#### What to produce
Your task is to repeat all of the data exactly while excluding the pictures.

Items on figure properties:
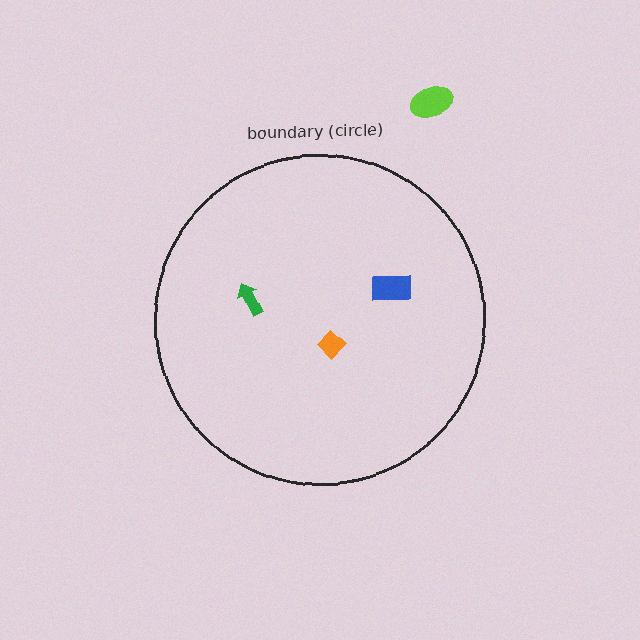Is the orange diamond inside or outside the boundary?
Inside.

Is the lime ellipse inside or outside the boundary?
Outside.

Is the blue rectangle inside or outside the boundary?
Inside.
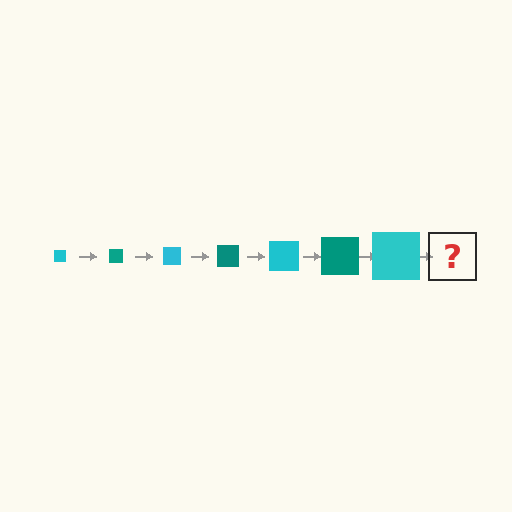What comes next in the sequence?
The next element should be a teal square, larger than the previous one.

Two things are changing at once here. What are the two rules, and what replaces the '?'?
The two rules are that the square grows larger each step and the color cycles through cyan and teal. The '?' should be a teal square, larger than the previous one.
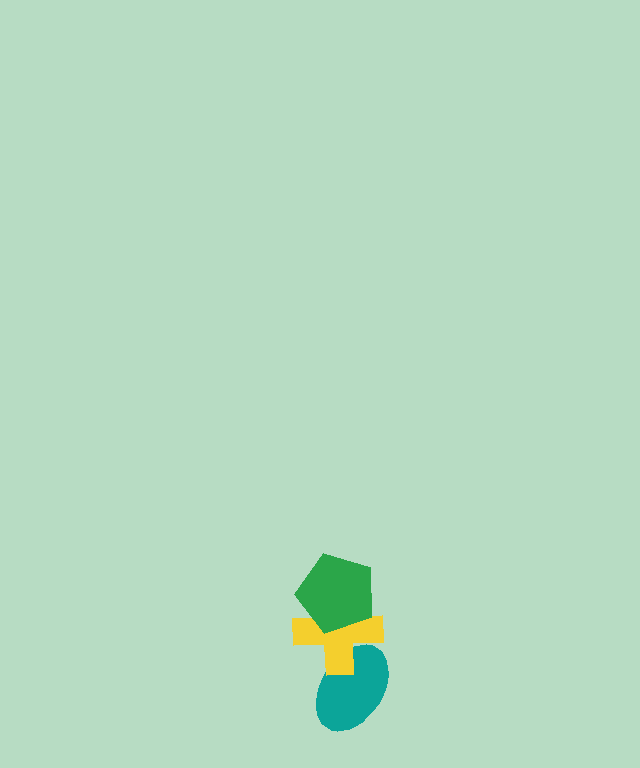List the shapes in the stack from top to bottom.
From top to bottom: the green pentagon, the yellow cross, the teal ellipse.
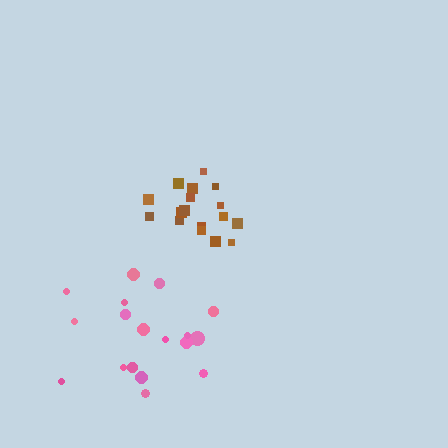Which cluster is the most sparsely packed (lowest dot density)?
Pink.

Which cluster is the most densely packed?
Brown.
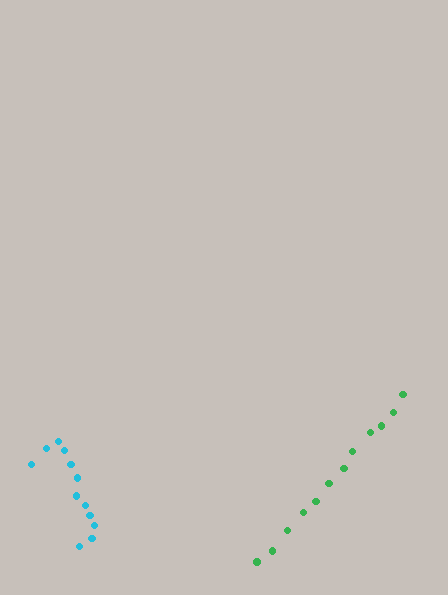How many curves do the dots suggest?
There are 2 distinct paths.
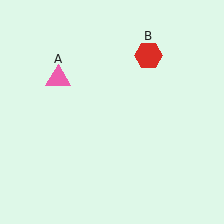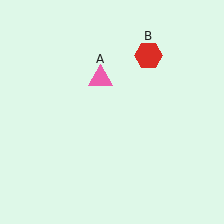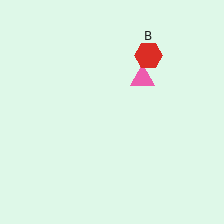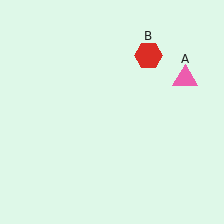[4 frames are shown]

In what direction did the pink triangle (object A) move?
The pink triangle (object A) moved right.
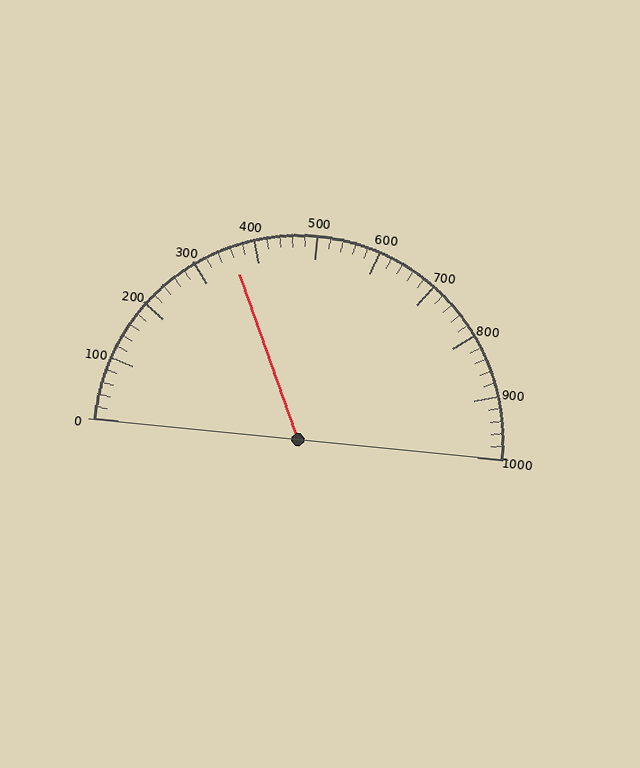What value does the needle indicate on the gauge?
The needle indicates approximately 360.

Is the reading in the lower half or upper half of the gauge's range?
The reading is in the lower half of the range (0 to 1000).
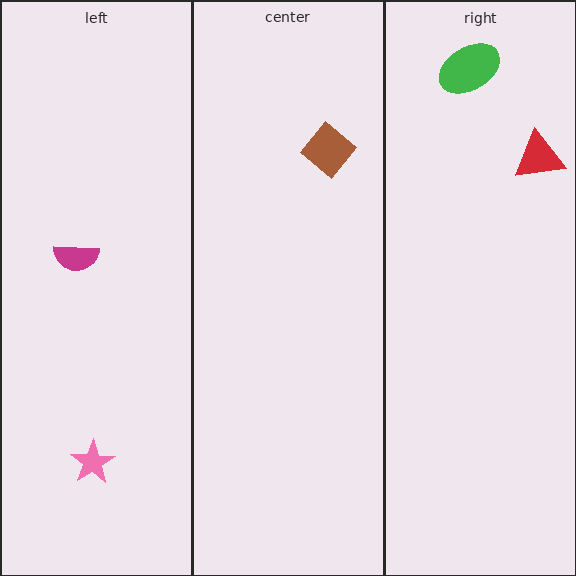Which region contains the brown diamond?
The center region.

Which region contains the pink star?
The left region.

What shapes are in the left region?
The pink star, the magenta semicircle.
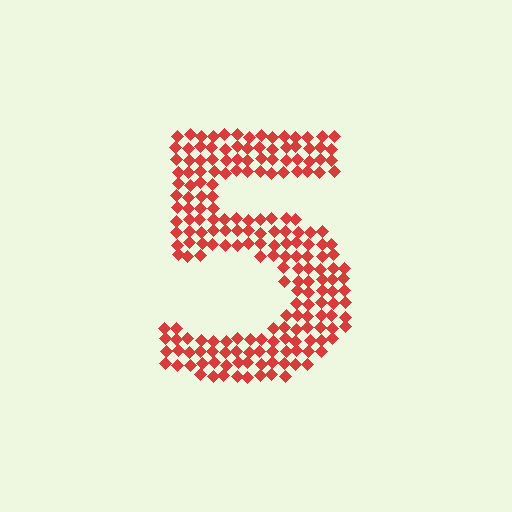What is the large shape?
The large shape is the digit 5.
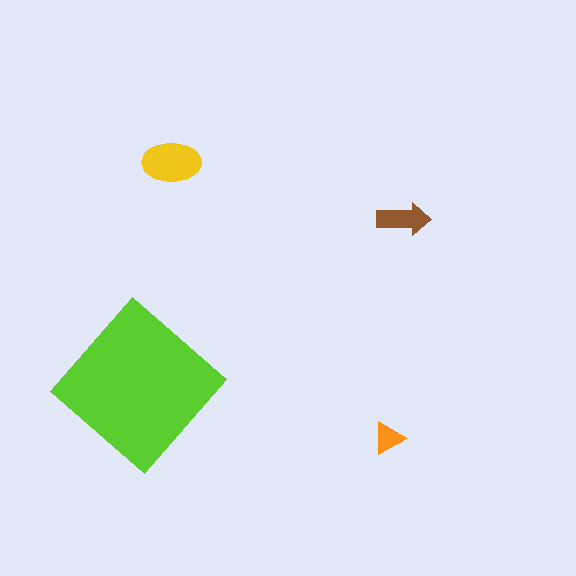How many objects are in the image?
There are 4 objects in the image.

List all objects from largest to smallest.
The lime diamond, the yellow ellipse, the brown arrow, the orange triangle.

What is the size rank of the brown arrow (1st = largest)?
3rd.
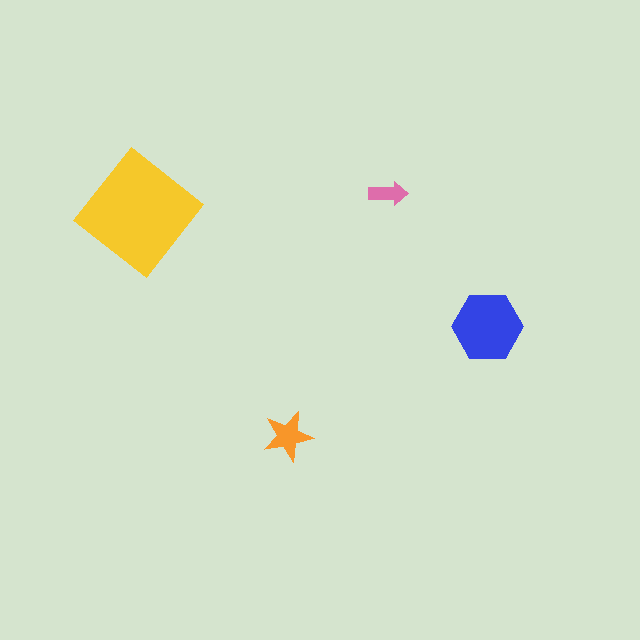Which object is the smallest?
The pink arrow.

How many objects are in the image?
There are 4 objects in the image.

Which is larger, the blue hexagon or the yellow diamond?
The yellow diamond.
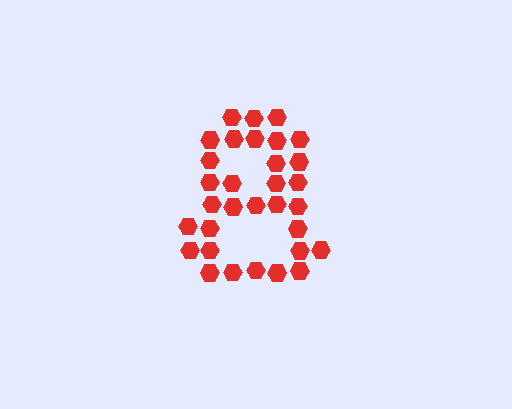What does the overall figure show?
The overall figure shows the digit 8.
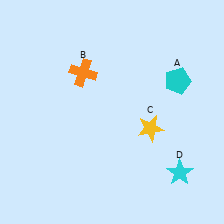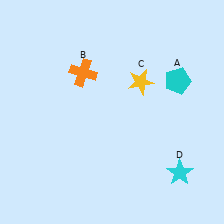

#### Output of the exercise
Is the orange diamond inside or outside the boundary?
Inside.

Is the lime ellipse inside or outside the boundary?
Outside.

Is the blue rectangle inside or outside the boundary?
Inside.
What comes next in the sequence?
The next element should be a teal square, larger than the previous one.

Two things are changing at once here. What are the two rules, and what replaces the '?'?
The two rules are that the square grows larger each step and the color cycles through cyan and teal. The '?' should be a teal square, larger than the previous one.
List the shapes in the stack from top to bottom.
From top to bottom: the green pentagon, the yellow cross, the teal ellipse.
Which cluster is the most sparsely packed (lowest dot density)?
Pink.

Which cluster is the most densely packed?
Brown.
How many curves do the dots suggest?
There are 2 distinct paths.
[4 frames are shown]

In what direction did the pink triangle (object A) move?
The pink triangle (object A) moved right.
What value does the needle indicate on the gauge?
The needle indicates approximately 360.

Is the reading in the lower half or upper half of the gauge's range?
The reading is in the lower half of the range (0 to 1000).
Which region contains the brown diamond?
The center region.

Which region contains the pink star?
The left region.

What shapes are in the left region?
The pink star, the magenta semicircle.
What is the large shape?
The large shape is the digit 5.
How many objects are in the image?
There are 4 objects in the image.

List all objects from largest to smallest.
The lime diamond, the yellow ellipse, the brown arrow, the orange triangle.

What is the size rank of the brown arrow (1st = largest)?
3rd.
Which object is the smallest?
The pink arrow.

How many objects are in the image?
There are 4 objects in the image.

Which is larger, the blue hexagon or the yellow diamond?
The yellow diamond.
What does the overall figure show?
The overall figure shows the digit 8.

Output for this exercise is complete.